▶ Job: From the line that includes "Is the magenta hexagon to" to the last line of the records that follow, copy every line exactly and nothing more, omitting pictures.

[A run of records]

________________

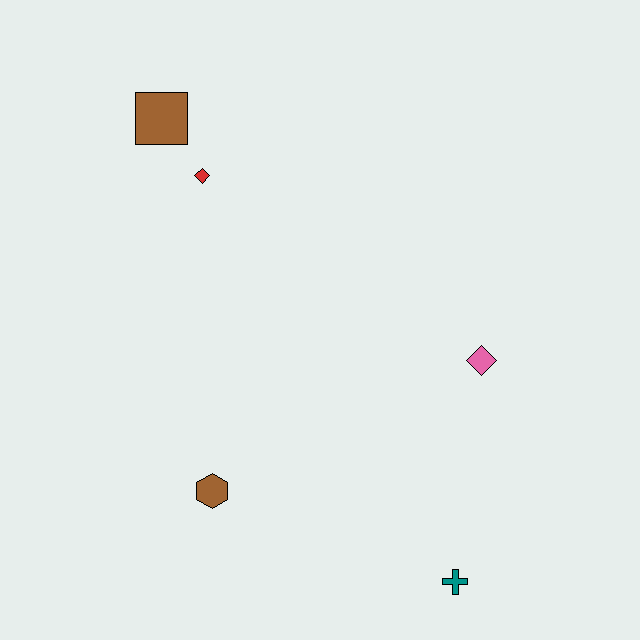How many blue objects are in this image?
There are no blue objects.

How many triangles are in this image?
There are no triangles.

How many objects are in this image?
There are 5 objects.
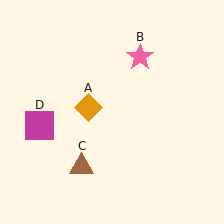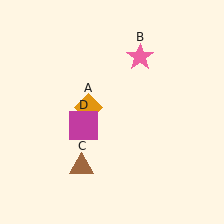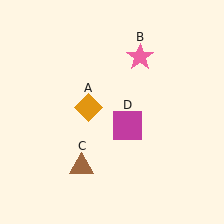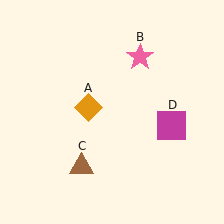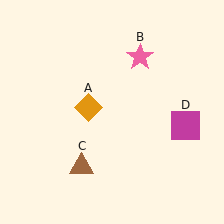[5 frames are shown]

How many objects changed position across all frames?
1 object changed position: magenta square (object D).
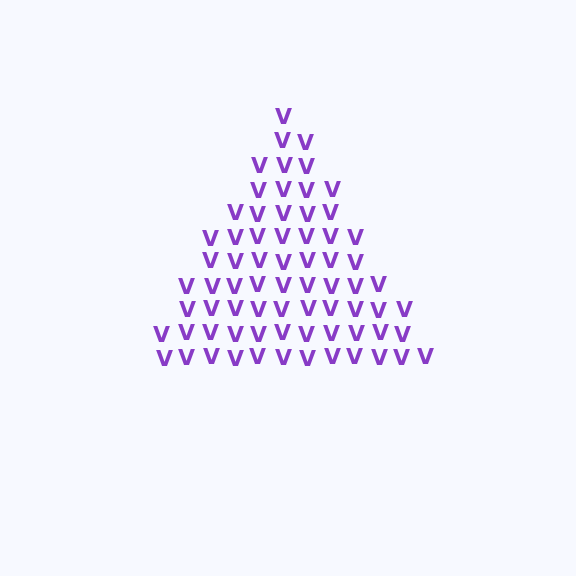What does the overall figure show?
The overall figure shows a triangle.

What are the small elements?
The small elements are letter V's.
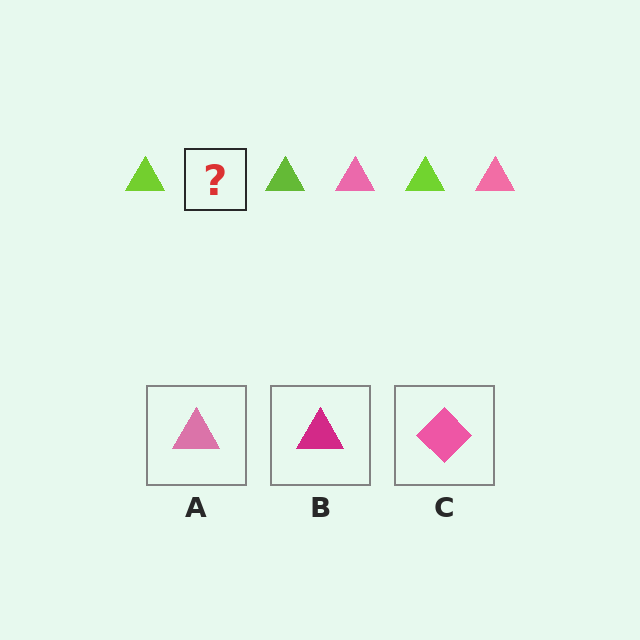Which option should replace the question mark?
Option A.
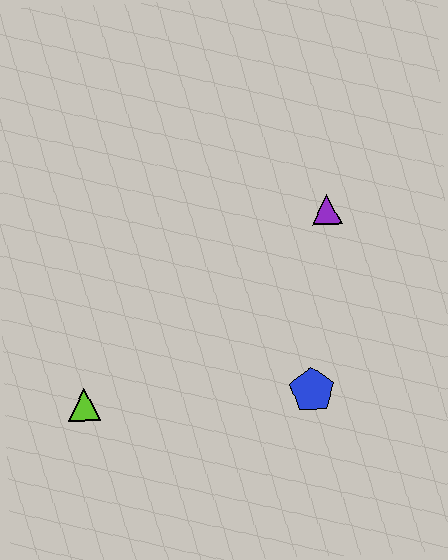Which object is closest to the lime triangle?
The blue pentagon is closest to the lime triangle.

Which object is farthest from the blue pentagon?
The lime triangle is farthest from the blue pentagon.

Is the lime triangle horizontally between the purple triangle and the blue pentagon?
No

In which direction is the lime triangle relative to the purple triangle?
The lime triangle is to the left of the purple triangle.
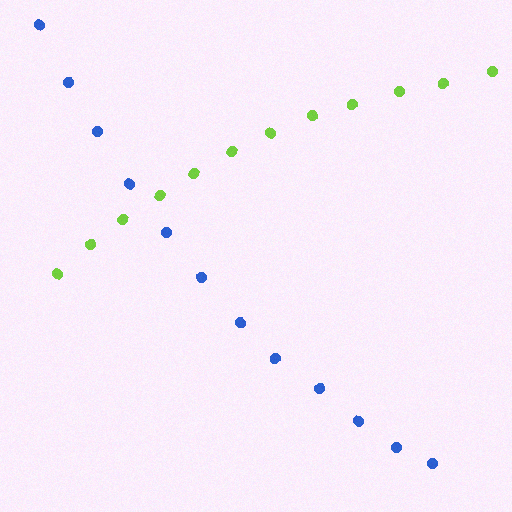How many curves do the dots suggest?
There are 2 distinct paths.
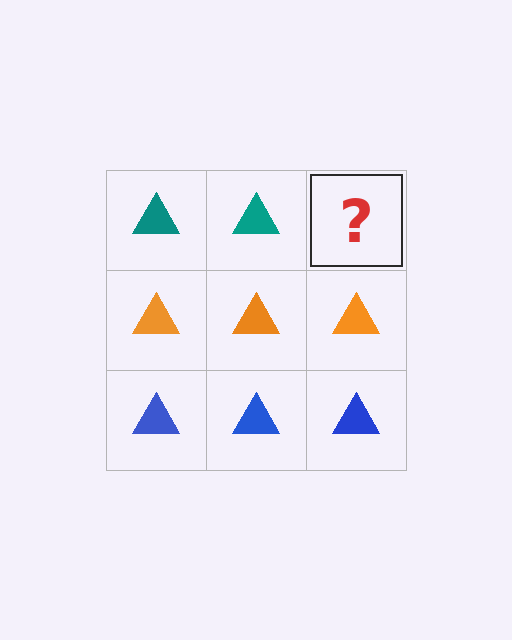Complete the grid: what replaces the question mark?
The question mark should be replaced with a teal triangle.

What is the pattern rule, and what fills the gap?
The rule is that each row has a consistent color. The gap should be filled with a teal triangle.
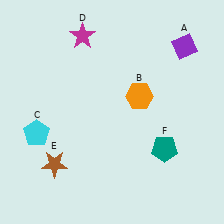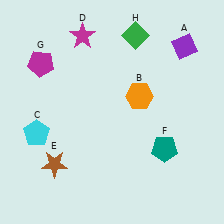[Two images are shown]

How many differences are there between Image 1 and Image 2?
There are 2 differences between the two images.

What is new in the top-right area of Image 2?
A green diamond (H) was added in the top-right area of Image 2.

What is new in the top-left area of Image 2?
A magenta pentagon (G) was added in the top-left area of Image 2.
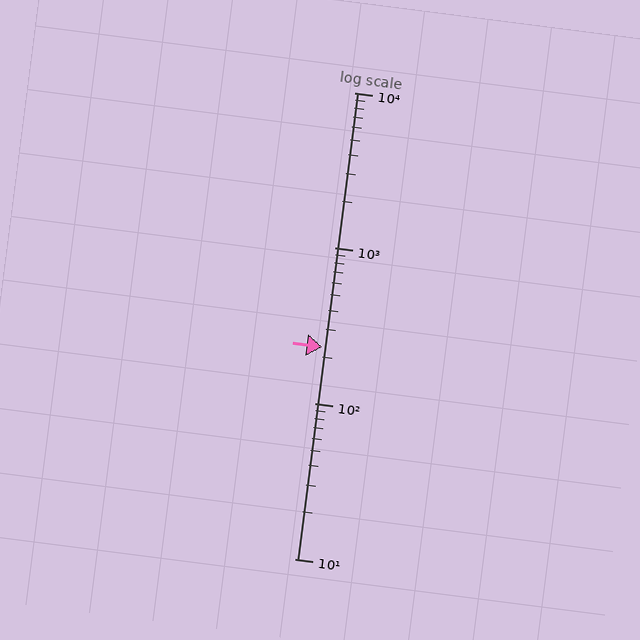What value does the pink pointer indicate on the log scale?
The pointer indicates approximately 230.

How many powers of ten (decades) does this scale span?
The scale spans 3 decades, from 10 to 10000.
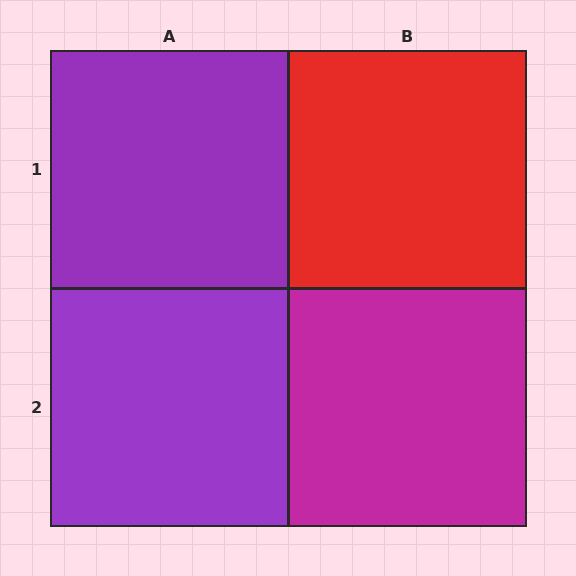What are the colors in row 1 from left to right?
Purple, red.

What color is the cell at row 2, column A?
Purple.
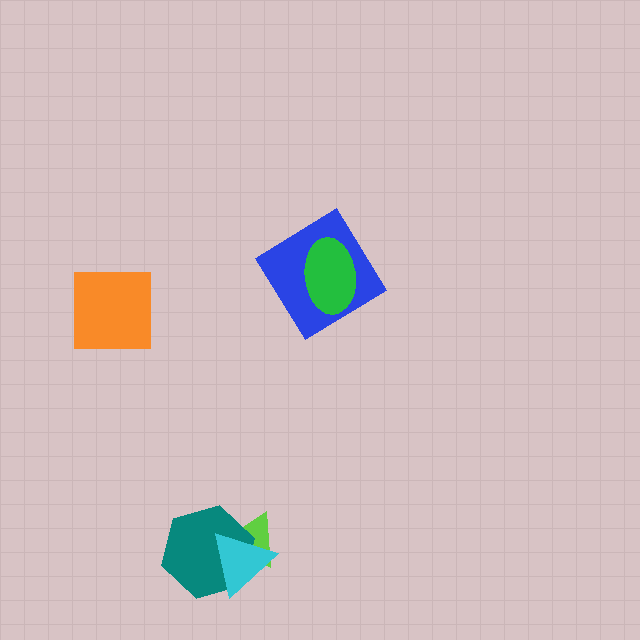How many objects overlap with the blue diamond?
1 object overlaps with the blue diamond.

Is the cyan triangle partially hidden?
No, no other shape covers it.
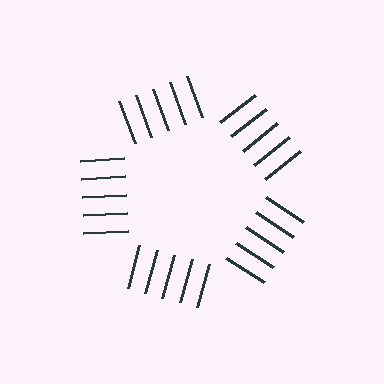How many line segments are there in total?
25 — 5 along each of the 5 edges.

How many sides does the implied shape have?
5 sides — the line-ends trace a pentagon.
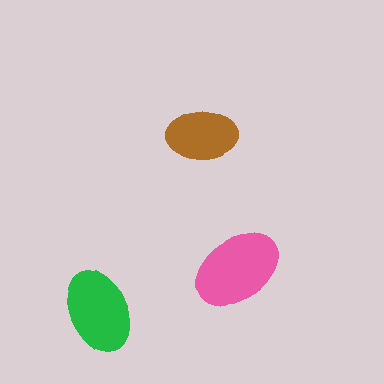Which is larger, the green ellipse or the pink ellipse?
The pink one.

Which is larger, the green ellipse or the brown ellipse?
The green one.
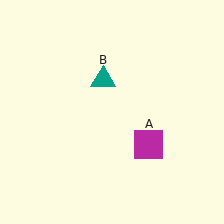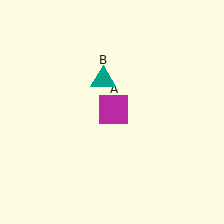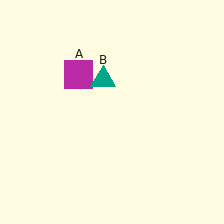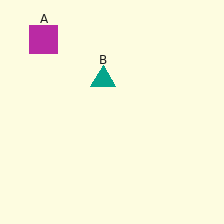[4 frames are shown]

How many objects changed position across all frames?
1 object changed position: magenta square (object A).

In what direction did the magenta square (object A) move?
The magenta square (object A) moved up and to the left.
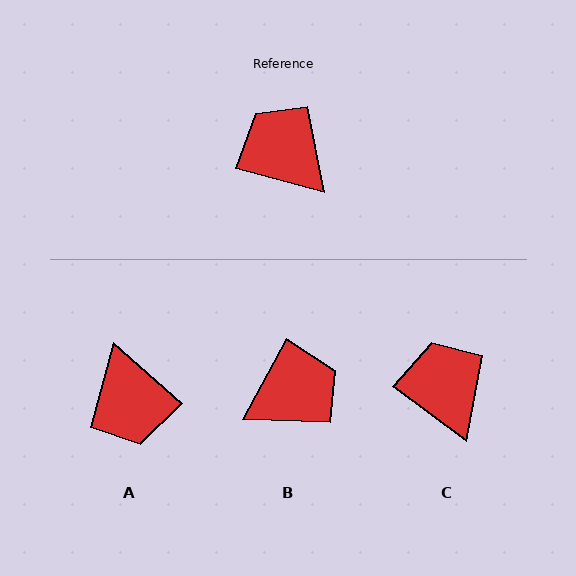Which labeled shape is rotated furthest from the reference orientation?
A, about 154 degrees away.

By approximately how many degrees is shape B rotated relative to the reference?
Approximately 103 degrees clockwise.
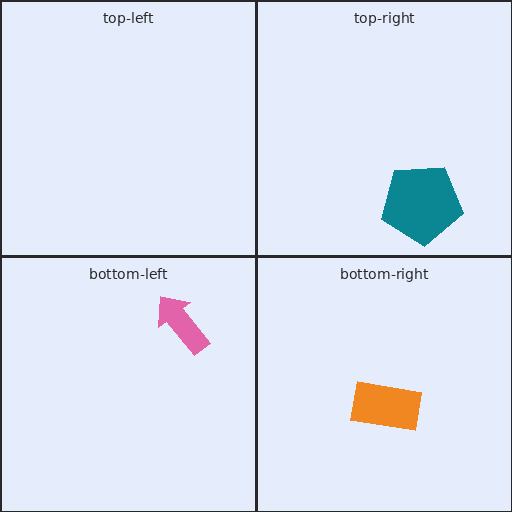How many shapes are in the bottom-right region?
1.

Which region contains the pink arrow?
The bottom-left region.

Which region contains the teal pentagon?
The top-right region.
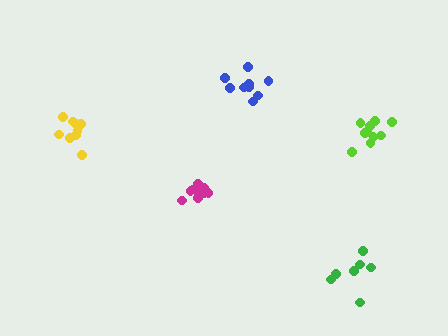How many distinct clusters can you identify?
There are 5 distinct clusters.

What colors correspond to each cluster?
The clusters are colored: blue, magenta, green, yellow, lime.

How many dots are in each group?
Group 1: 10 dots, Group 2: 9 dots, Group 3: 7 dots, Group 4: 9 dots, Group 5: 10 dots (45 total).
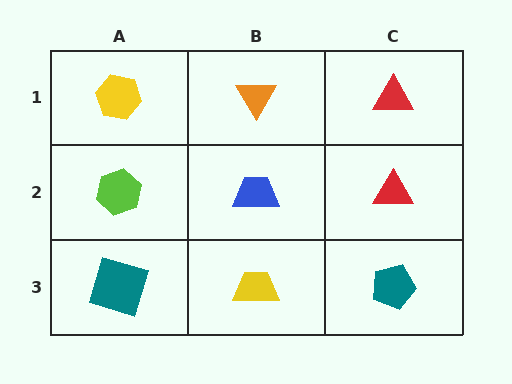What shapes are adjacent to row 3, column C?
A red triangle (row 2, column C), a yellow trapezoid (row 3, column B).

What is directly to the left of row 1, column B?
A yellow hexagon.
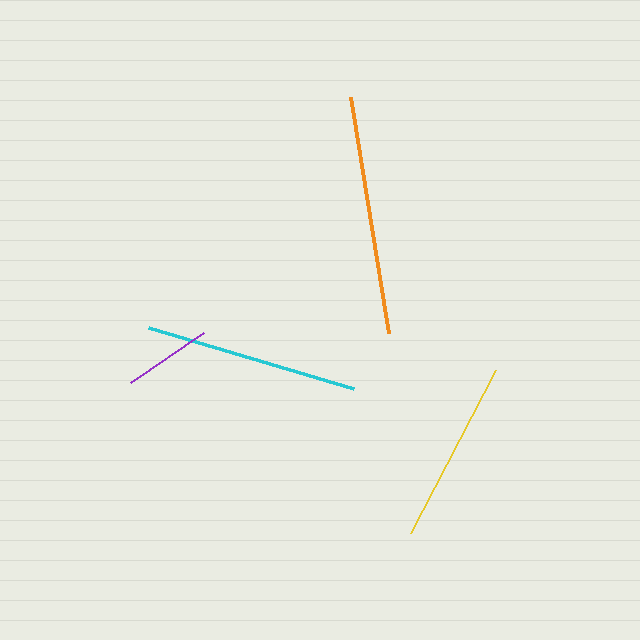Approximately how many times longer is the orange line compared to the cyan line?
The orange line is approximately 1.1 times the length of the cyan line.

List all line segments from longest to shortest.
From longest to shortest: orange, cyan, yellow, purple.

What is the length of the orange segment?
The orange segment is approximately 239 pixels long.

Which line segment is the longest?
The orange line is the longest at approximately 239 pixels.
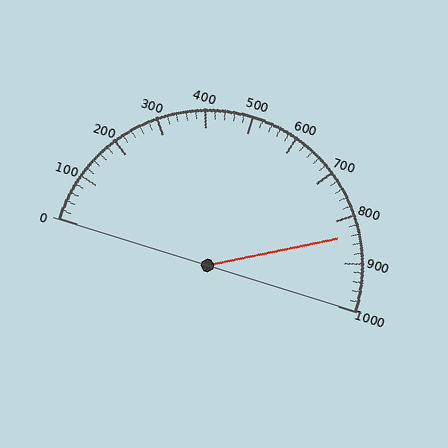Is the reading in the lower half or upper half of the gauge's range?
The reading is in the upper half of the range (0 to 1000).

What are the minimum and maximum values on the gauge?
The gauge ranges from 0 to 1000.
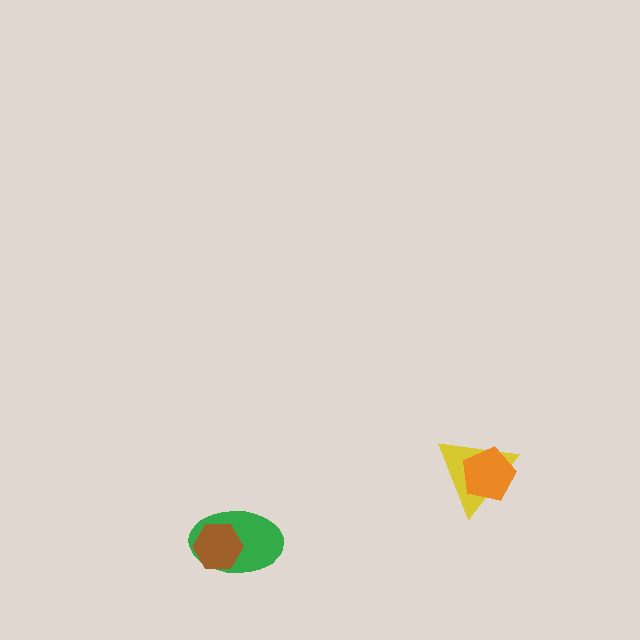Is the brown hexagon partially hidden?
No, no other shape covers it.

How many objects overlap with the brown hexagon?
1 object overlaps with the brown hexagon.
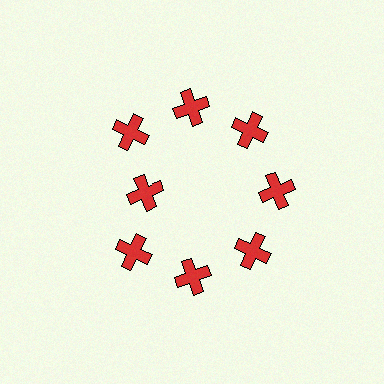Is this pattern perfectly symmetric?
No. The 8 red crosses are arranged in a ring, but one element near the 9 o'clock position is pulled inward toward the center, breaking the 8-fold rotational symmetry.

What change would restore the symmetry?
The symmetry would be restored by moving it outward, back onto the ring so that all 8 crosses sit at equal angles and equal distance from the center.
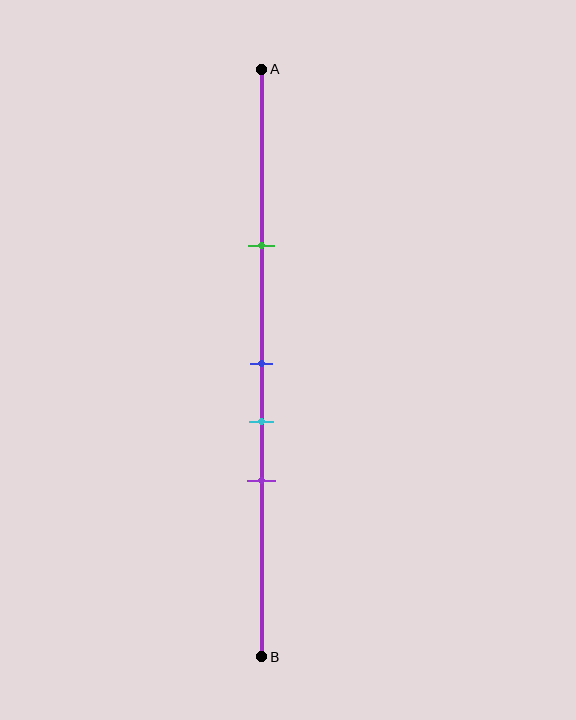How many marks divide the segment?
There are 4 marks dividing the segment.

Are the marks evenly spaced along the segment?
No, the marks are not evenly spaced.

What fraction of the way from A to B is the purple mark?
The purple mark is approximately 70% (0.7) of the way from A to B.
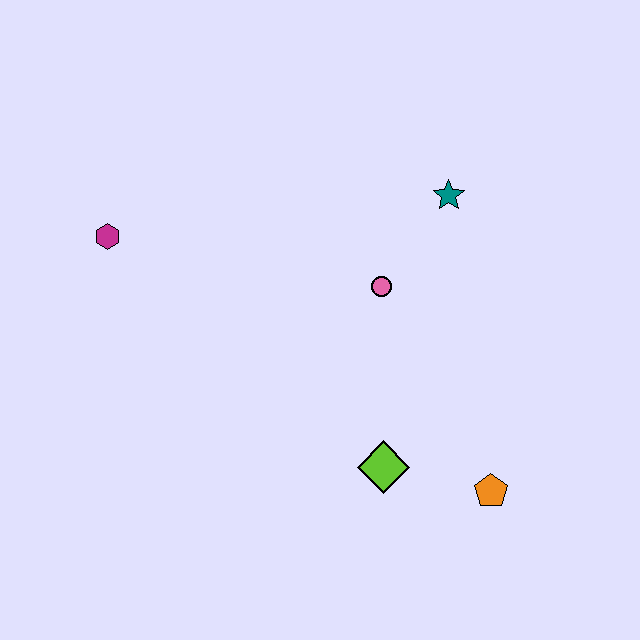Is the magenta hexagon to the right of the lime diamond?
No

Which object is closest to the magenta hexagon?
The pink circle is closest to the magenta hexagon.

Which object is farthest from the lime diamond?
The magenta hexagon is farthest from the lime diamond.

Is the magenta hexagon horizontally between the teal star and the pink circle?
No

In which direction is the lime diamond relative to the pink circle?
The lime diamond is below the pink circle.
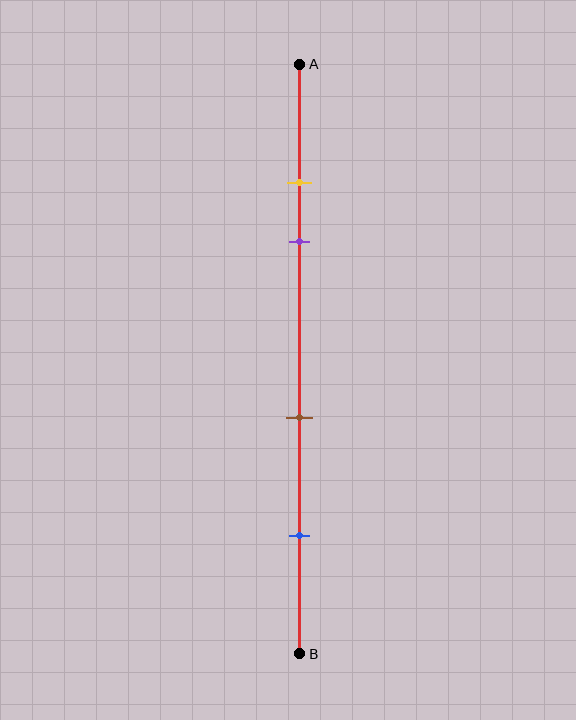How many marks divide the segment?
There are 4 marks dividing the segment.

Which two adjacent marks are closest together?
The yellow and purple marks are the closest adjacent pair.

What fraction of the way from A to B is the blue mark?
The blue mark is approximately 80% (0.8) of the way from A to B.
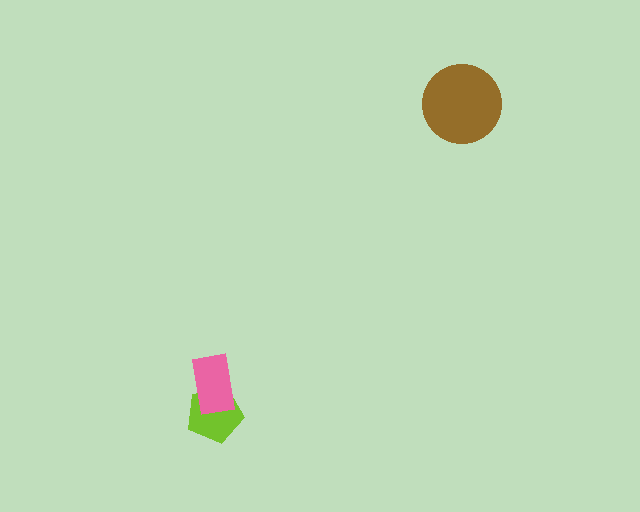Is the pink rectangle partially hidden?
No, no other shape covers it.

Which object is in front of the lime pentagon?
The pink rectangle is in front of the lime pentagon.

________________

▶ Full answer:
Is the magenta hexagon to the right of the lime diamond?
No

Which object is closest to the magenta hexagon?
The pink circle is closest to the magenta hexagon.

Which object is farthest from the lime diamond?
The magenta hexagon is farthest from the lime diamond.

Is the magenta hexagon horizontally between the teal star and the pink circle?
No

In which direction is the lime diamond relative to the pink circle?
The lime diamond is below the pink circle.
How many marks divide the segment?
There are 4 marks dividing the segment.

Which two adjacent marks are closest together?
The yellow and purple marks are the closest adjacent pair.

What fraction of the way from A to B is the blue mark?
The blue mark is approximately 80% (0.8) of the way from A to B.
Is the pink rectangle partially hidden?
No, no other shape covers it.

Which object is in front of the lime pentagon?
The pink rectangle is in front of the lime pentagon.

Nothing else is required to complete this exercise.